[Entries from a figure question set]
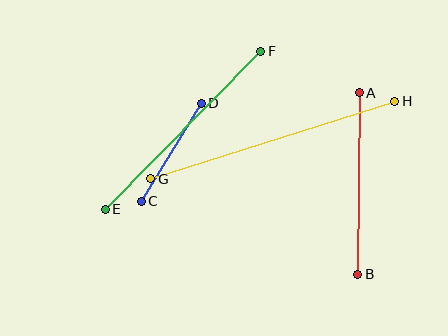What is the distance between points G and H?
The distance is approximately 256 pixels.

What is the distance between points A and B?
The distance is approximately 182 pixels.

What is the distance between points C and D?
The distance is approximately 115 pixels.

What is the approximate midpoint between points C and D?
The midpoint is at approximately (171, 152) pixels.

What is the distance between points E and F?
The distance is approximately 222 pixels.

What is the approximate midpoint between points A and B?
The midpoint is at approximately (358, 184) pixels.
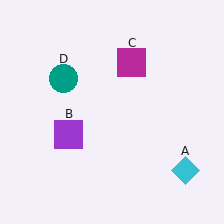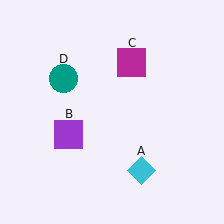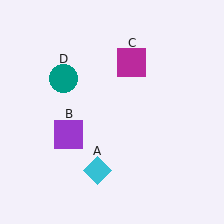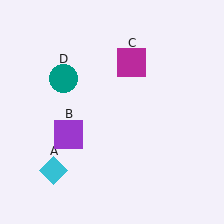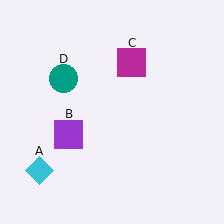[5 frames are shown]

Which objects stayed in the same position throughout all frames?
Purple square (object B) and magenta square (object C) and teal circle (object D) remained stationary.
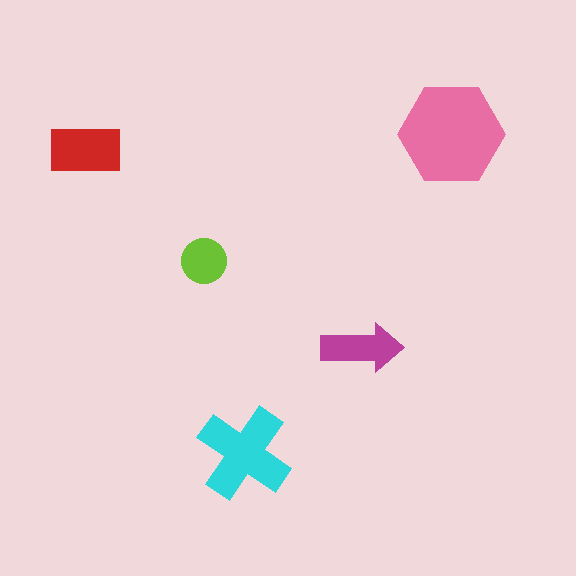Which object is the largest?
The pink hexagon.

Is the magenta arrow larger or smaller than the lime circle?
Larger.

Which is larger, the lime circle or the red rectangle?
The red rectangle.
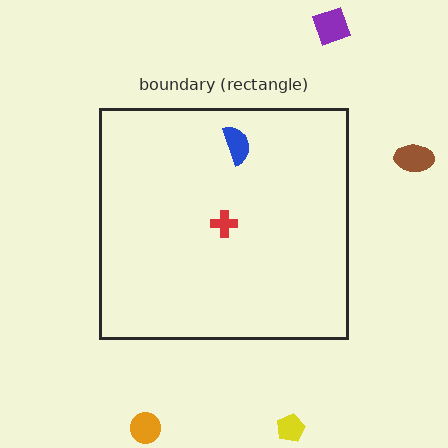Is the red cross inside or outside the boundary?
Inside.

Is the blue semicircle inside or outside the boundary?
Inside.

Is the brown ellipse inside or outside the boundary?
Outside.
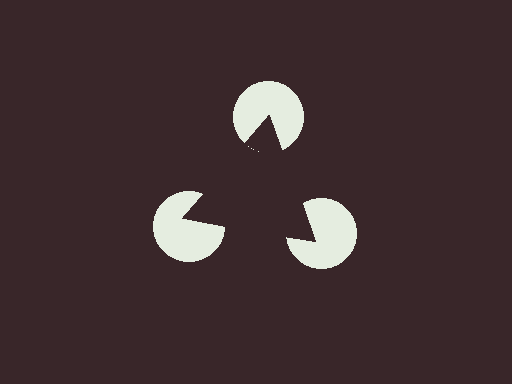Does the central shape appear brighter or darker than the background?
It typically appears slightly darker than the background, even though no actual brightness change is drawn.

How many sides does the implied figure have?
3 sides.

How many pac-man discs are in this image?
There are 3 — one at each vertex of the illusory triangle.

§ GOAL
Your copy should repeat each entry above exactly but contain no pictures.

§ THE OUTPUT
What is the distance between points G and H?
The distance is approximately 256 pixels.

What is the distance between points A and B?
The distance is approximately 182 pixels.

What is the distance between points C and D?
The distance is approximately 115 pixels.

What is the approximate midpoint between points C and D?
The midpoint is at approximately (171, 152) pixels.

What is the distance between points E and F?
The distance is approximately 222 pixels.

What is the approximate midpoint between points A and B?
The midpoint is at approximately (358, 184) pixels.
[5 frames are shown]

Which objects stayed in the same position throughout all frames?
Purple square (object B) and magenta square (object C) and teal circle (object D) remained stationary.
Which object is the largest?
The pink hexagon.

Is the magenta arrow larger or smaller than the lime circle?
Larger.

Which is larger, the lime circle or the red rectangle?
The red rectangle.
Is the red cross inside or outside the boundary?
Inside.

Is the blue semicircle inside or outside the boundary?
Inside.

Is the brown ellipse inside or outside the boundary?
Outside.
Does the central shape appear brighter or darker than the background?
It typically appears slightly darker than the background, even though no actual brightness change is drawn.

How many sides does the implied figure have?
3 sides.

How many pac-man discs are in this image?
There are 3 — one at each vertex of the illusory triangle.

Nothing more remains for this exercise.